» Requirements:
Reproduce, word for word, the span of lines starting at the line holding "What are the small elements?" and ending at the line holding "How many objects". Omit every picture.

» Dataset records:

- - -

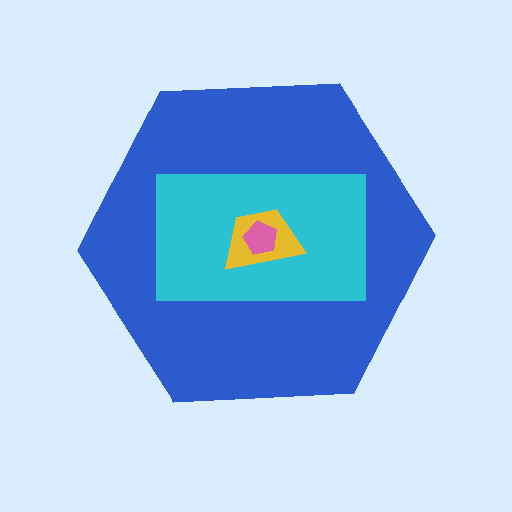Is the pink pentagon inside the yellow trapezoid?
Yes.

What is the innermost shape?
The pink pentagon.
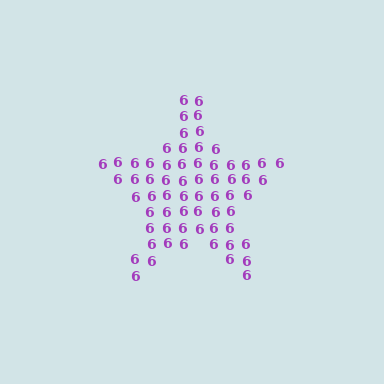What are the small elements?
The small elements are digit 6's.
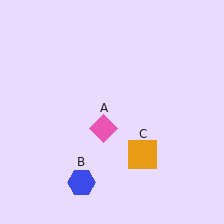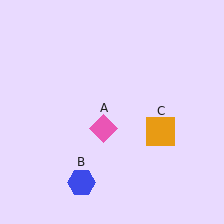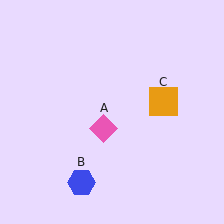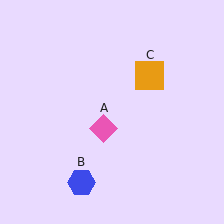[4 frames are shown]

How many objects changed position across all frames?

- - -

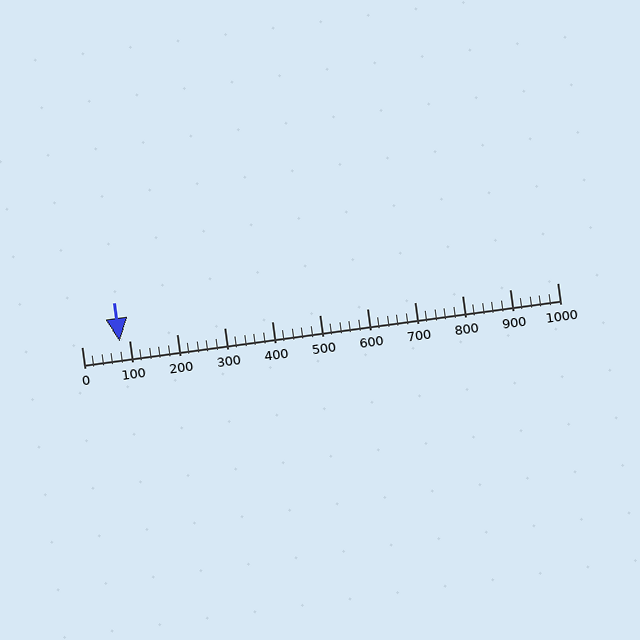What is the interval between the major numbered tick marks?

- - -

» Task solution:
What are the small elements?
The small elements are digit 6's.
[4 frames are shown]

How many objects changed position across all frames?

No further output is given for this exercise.